* **SHORT PROBLEM**: Pictures appear in the records below; write out everything else exactly.

* **LISTED ENTRIES**:
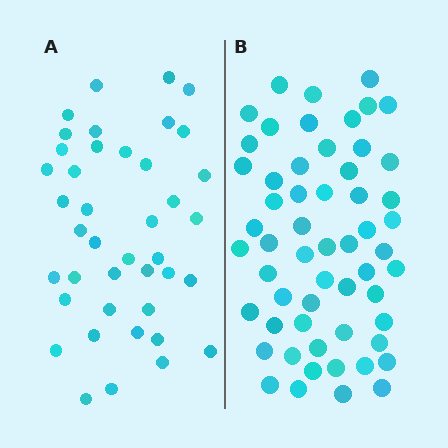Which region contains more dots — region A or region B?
Region B (the right region) has more dots.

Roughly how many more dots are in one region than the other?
Region B has approximately 15 more dots than region A.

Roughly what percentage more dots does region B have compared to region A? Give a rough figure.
About 40% more.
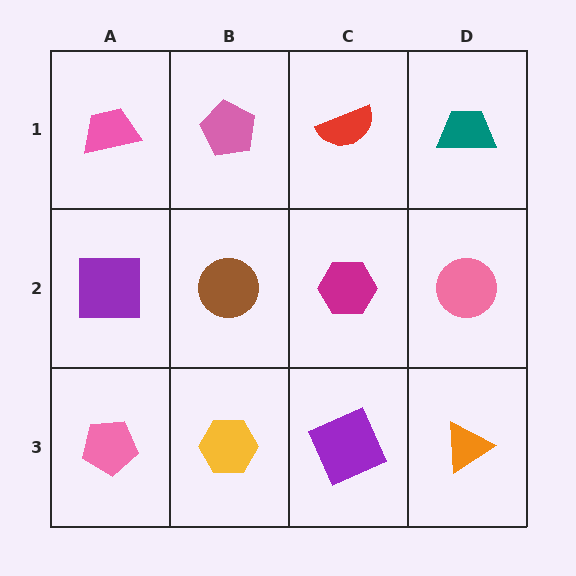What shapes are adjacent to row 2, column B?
A pink pentagon (row 1, column B), a yellow hexagon (row 3, column B), a purple square (row 2, column A), a magenta hexagon (row 2, column C).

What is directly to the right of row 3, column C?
An orange triangle.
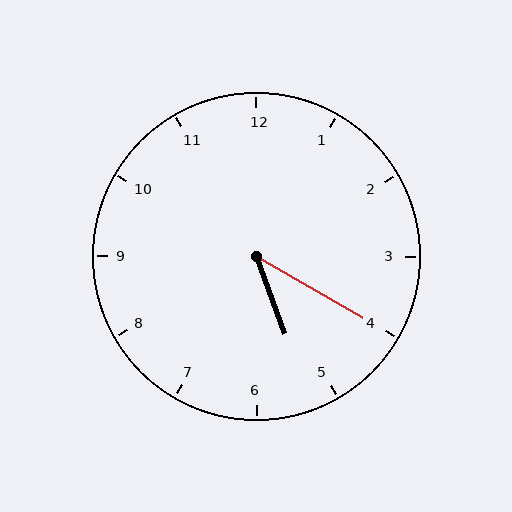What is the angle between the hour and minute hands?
Approximately 40 degrees.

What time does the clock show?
5:20.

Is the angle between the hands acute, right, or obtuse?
It is acute.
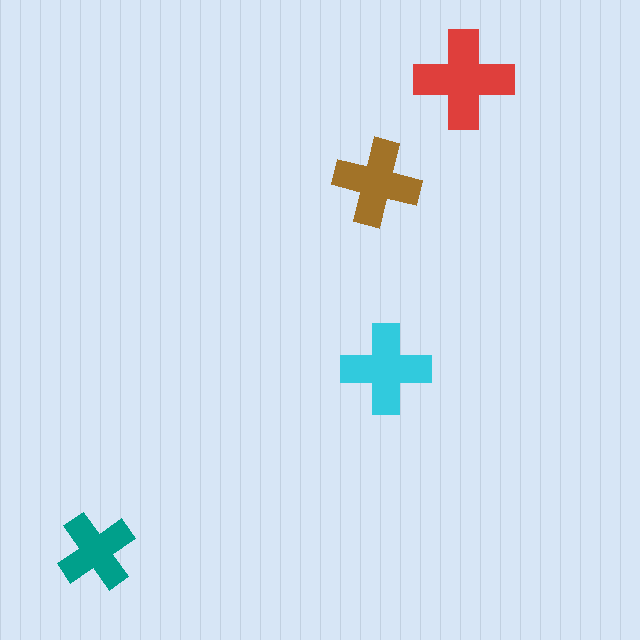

* **SOLUTION BELOW**:
Which region contains more dots — region A or region B?
Region B (the right region) has more dots.

Roughly how many more dots are in one region than the other?
Region B has approximately 15 more dots than region A.

Roughly what percentage more dots does region B have compared to region A? Give a rough figure.
About 40% more.
What shapes are adjacent to row 2, column B?
A pink pentagon (row 1, column B), a yellow hexagon (row 3, column B), a purple square (row 2, column A), a magenta hexagon (row 2, column C).

What is directly to the right of row 3, column C?
An orange triangle.
What is the angle between the hour and minute hands?
Approximately 40 degrees.

What time does the clock show?
5:20.

Is the angle between the hands acute, right, or obtuse?
It is acute.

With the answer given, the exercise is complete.